» TASK STATEMENT:
Repeat the full listing below verbatim and keep the images out.

## begin DATA SUPPLIED

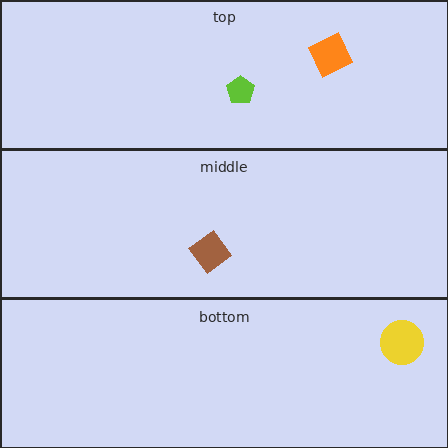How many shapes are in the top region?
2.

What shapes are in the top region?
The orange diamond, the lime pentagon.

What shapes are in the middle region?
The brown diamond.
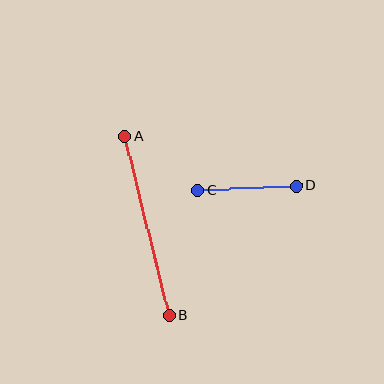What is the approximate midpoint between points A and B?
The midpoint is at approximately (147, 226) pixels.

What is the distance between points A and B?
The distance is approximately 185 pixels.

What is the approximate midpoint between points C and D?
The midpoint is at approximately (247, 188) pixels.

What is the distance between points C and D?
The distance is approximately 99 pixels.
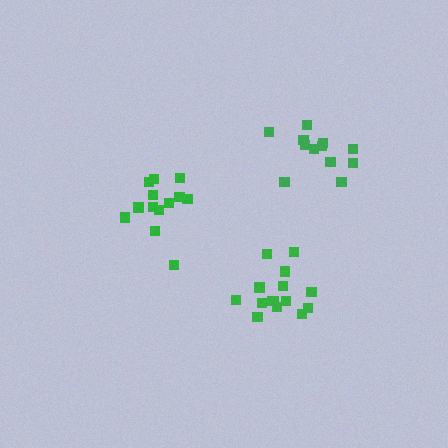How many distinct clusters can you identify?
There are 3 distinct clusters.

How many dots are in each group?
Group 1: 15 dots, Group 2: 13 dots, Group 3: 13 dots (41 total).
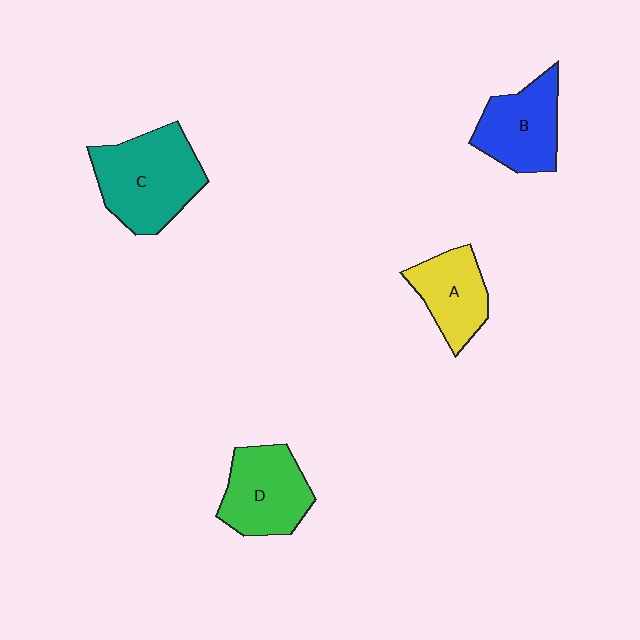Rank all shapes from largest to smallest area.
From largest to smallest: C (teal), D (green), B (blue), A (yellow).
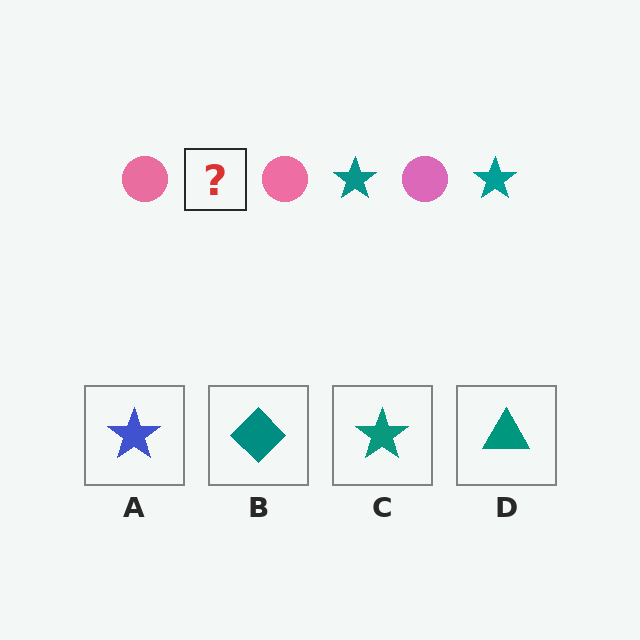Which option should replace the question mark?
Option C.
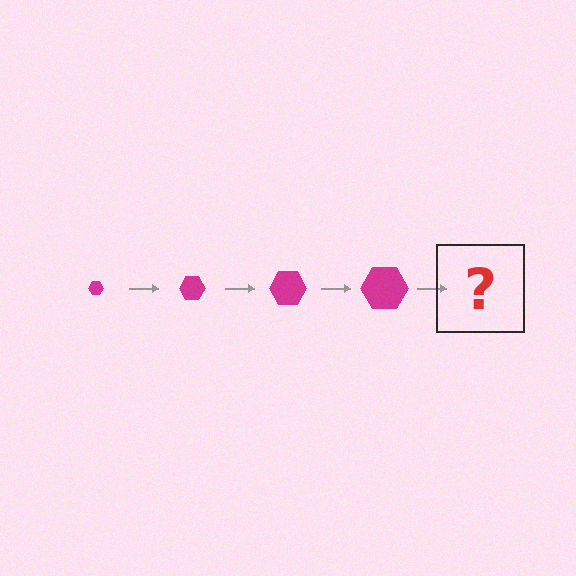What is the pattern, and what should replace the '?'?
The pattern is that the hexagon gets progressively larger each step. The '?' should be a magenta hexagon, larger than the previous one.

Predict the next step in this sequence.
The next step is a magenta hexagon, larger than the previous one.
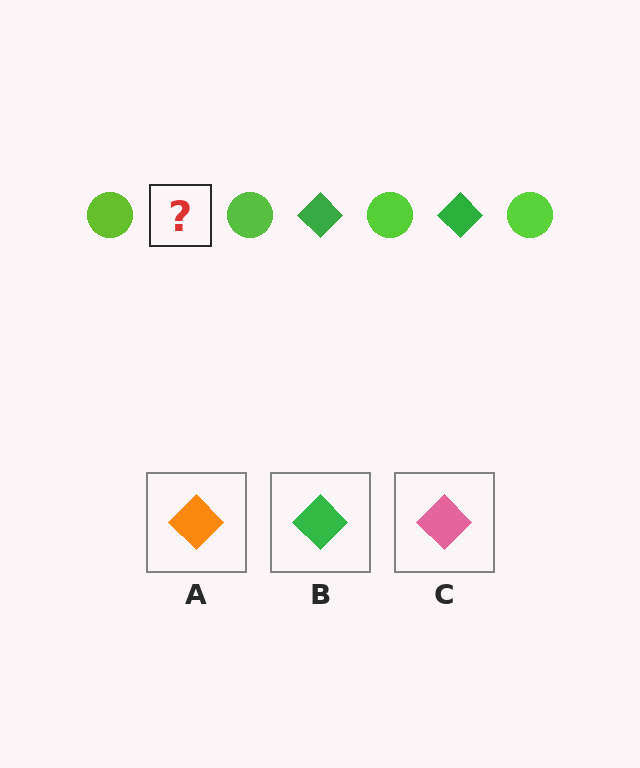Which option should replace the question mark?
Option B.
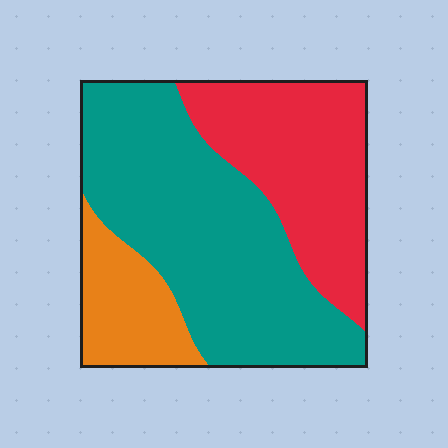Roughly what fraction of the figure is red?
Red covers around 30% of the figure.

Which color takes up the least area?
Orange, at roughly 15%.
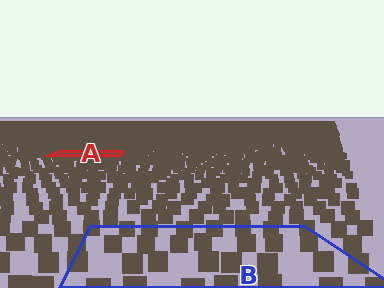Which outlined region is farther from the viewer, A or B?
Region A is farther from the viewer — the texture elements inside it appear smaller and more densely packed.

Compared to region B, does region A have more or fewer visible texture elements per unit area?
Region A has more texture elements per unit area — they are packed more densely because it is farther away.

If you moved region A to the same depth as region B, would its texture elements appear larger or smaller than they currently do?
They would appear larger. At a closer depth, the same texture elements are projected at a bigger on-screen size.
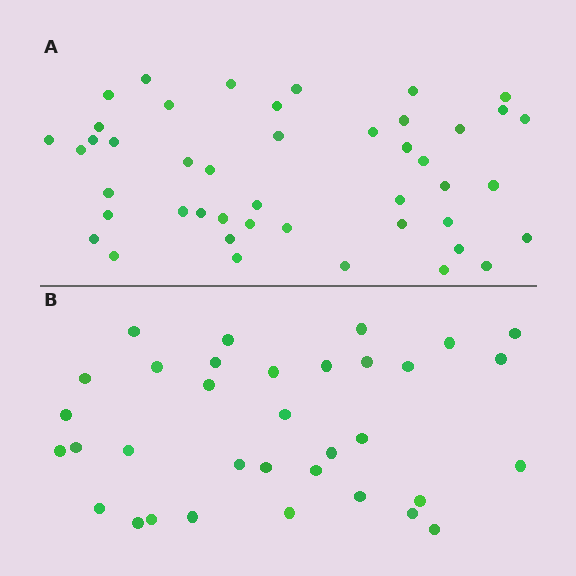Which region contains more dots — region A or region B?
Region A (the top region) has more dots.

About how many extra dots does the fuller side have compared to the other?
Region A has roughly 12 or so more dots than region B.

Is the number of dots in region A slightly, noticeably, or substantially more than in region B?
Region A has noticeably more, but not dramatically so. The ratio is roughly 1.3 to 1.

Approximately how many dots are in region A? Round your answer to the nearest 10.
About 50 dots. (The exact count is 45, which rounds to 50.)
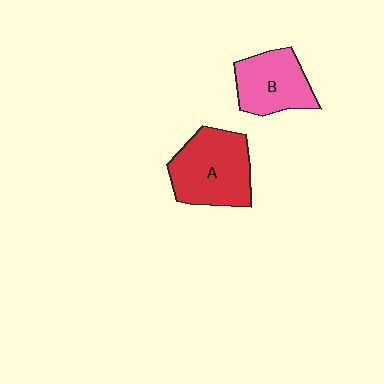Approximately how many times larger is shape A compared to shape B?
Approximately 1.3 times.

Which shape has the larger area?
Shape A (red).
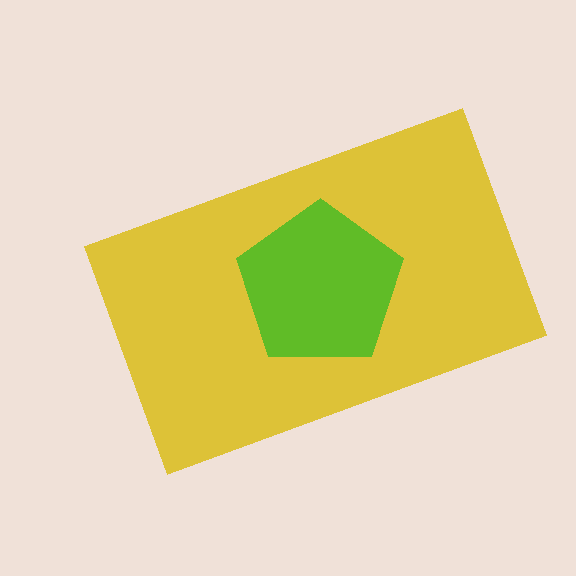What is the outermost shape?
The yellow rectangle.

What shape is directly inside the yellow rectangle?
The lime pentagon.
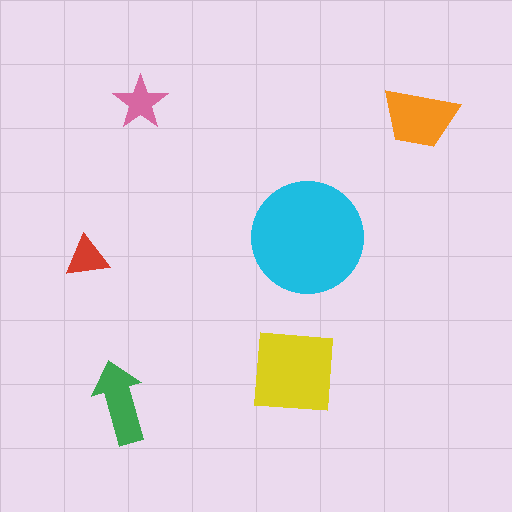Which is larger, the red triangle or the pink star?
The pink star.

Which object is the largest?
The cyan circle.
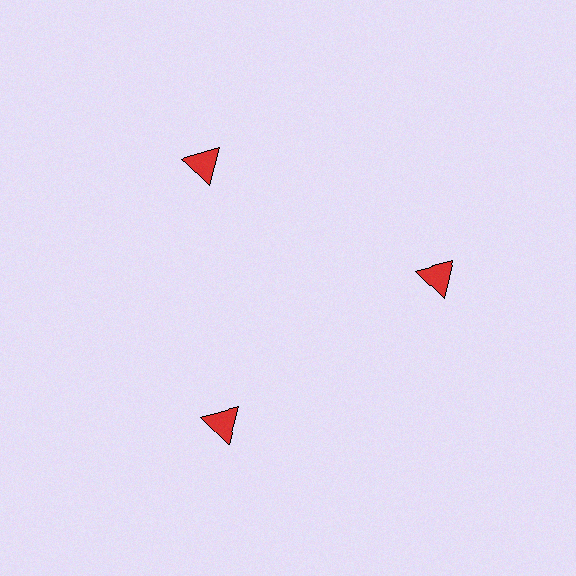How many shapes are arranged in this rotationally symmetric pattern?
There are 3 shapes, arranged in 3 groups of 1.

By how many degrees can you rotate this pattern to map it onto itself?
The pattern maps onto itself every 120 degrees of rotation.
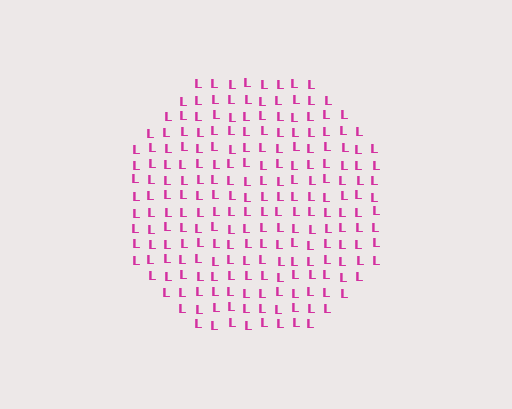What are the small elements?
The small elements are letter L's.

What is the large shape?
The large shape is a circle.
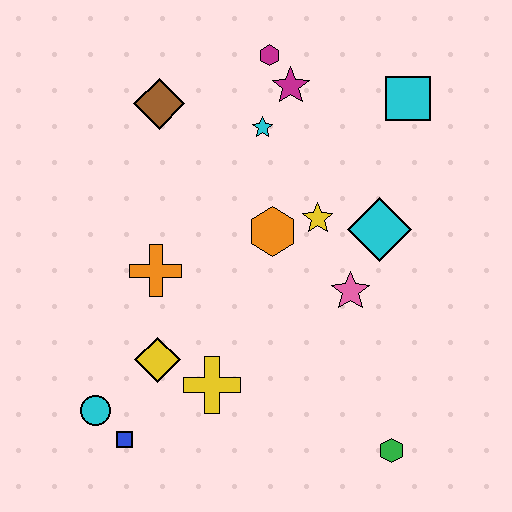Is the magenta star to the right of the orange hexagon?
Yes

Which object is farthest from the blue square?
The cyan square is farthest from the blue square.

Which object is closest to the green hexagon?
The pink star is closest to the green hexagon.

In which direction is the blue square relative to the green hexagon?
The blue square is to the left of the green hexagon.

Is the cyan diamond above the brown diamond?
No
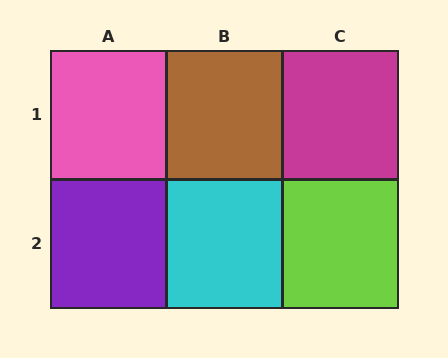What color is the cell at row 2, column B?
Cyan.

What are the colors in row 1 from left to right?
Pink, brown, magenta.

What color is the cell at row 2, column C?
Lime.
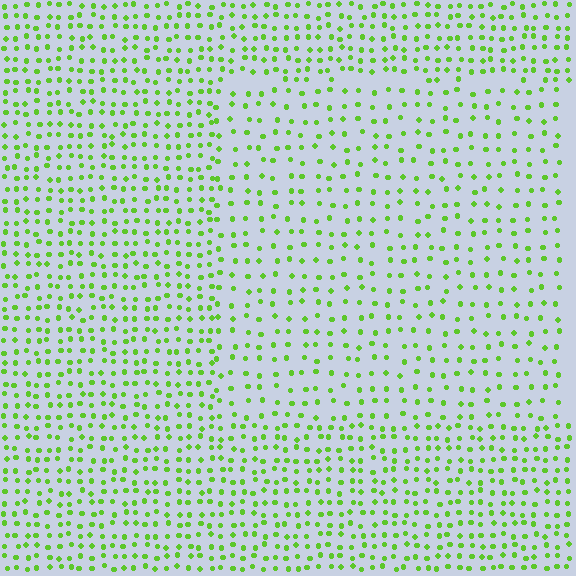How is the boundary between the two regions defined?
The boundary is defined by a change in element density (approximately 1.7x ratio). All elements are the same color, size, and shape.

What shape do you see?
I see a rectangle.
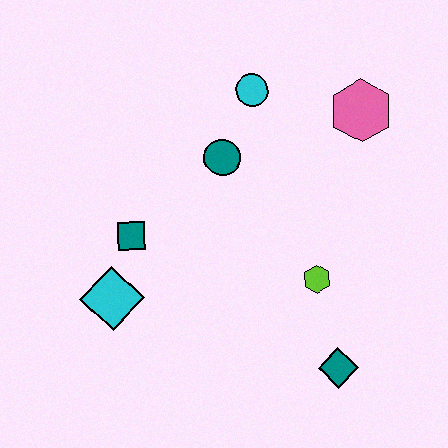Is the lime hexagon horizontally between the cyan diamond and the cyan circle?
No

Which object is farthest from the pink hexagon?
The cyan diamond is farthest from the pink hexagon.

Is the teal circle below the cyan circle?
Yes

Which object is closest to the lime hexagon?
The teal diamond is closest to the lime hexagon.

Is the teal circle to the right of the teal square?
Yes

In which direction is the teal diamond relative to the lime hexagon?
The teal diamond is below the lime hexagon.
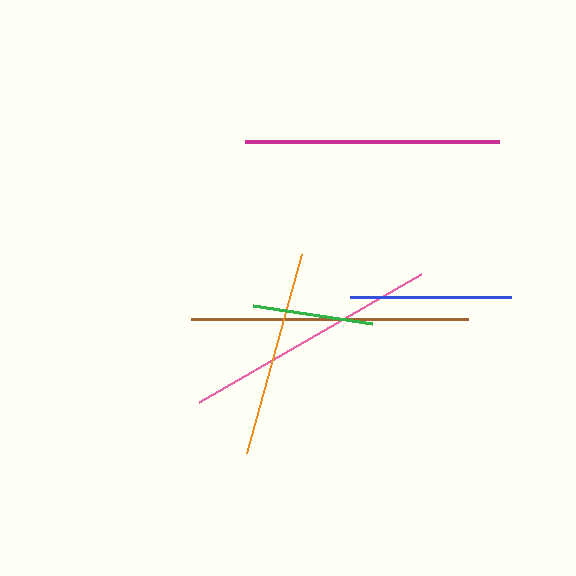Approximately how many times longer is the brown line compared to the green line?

## end DATA SUPPLIED

» COMPLETE RESPONSE:
How many shapes are in the top region?
2.

What shapes are in the top region?
The orange diamond, the lime pentagon.

What shapes are in the middle region?
The brown diamond.
What is the approximate midpoint between points A and B?
The midpoint is at approximately (147, 226) pixels.

What is the distance between points A and B?
The distance is approximately 185 pixels.

What is the approximate midpoint between points C and D?
The midpoint is at approximately (247, 188) pixels.

What is the distance between points C and D?
The distance is approximately 99 pixels.
How many distinct clusters can you identify?
There are 3 distinct clusters.

How many dots are in each group?
Group 1: 15 dots, Group 2: 13 dots, Group 3: 13 dots (41 total).
Rank all shapes from largest to smallest area.
From largest to smallest: C (teal), D (green), B (blue), A (yellow).
Which option should replace the question mark?
Option C.
What is the pattern, and what should replace the '?'?
The pattern is that the hexagon gets progressively larger each step. The '?' should be a magenta hexagon, larger than the previous one.

Predict the next step in this sequence.
The next step is a magenta hexagon, larger than the previous one.
Which option should replace the question mark?
Option B.
Roughly what fraction of the figure is red?
Red covers around 30% of the figure.

Which color takes up the least area?
Orange, at roughly 15%.
Which outlined region is farther from the viewer, A or B?
Region A is farther from the viewer — the texture elements inside it appear smaller and more densely packed.

Compared to region B, does region A have more or fewer visible texture elements per unit area?
Region A has more texture elements per unit area — they are packed more densely because it is farther away.

If you moved region A to the same depth as region B, would its texture elements appear larger or smaller than they currently do?
They would appear larger. At a closer depth, the same texture elements are projected at a bigger on-screen size.
Which region contains more dots — region A or region B?
Region A (the top region) has more dots.

About how many extra dots does the fuller side have compared to the other?
Region A has roughly 12 or so more dots than region B.

Is the number of dots in region A slightly, noticeably, or substantially more than in region B?
Region A has noticeably more, but not dramatically so. The ratio is roughly 1.3 to 1.

Approximately how many dots are in region A? Round your answer to the nearest 10.
About 50 dots. (The exact count is 45, which rounds to 50.)
Approximately how many times larger is shape A compared to shape B?
Approximately 1.3 times.

Which shape has the larger area?
Shape A (red).
What is the outermost shape?
The yellow rectangle.

What shape is directly inside the yellow rectangle?
The lime pentagon.
Which is larger, the red triangle or the pink star?
The pink star.

Which object is the largest?
The cyan circle.
How many shapes are arranged in this rotationally symmetric pattern?
There are 3 shapes, arranged in 3 groups of 1.

By how many degrees can you rotate this pattern to map it onto itself?
The pattern maps onto itself every 120 degrees of rotation.
What are the small elements?
The small elements are letter L's.

What is the large shape?
The large shape is a circle.
Is the magenta star to the right of the orange hexagon?
Yes

Which object is farthest from the blue square?
The cyan square is farthest from the blue square.

Which object is closest to the green hexagon?
The pink star is closest to the green hexagon.

In which direction is the blue square relative to the green hexagon?
The blue square is to the left of the green hexagon.

Is the cyan diamond above the brown diamond?
No
What color is the cell at row 2, column B?
Cyan.

What are the colors in row 1 from left to right?
Pink, brown, magenta.

What color is the cell at row 2, column C?
Lime.
How is the boundary between the two regions defined?
The boundary is defined by a change in element density (approximately 1.7x ratio). All elements are the same color, size, and shape.

What shape do you see?
I see a rectangle.
Is the lime hexagon horizontally between the cyan diamond and the cyan circle?
No

Which object is farthest from the pink hexagon?
The cyan diamond is farthest from the pink hexagon.

Is the teal circle below the cyan circle?
Yes

Which object is closest to the lime hexagon?
The teal diamond is closest to the lime hexagon.

Is the teal circle to the right of the teal square?
Yes

In which direction is the teal diamond relative to the lime hexagon?
The teal diamond is below the lime hexagon.
Approximately how many times longer is the brown line compared to the green line?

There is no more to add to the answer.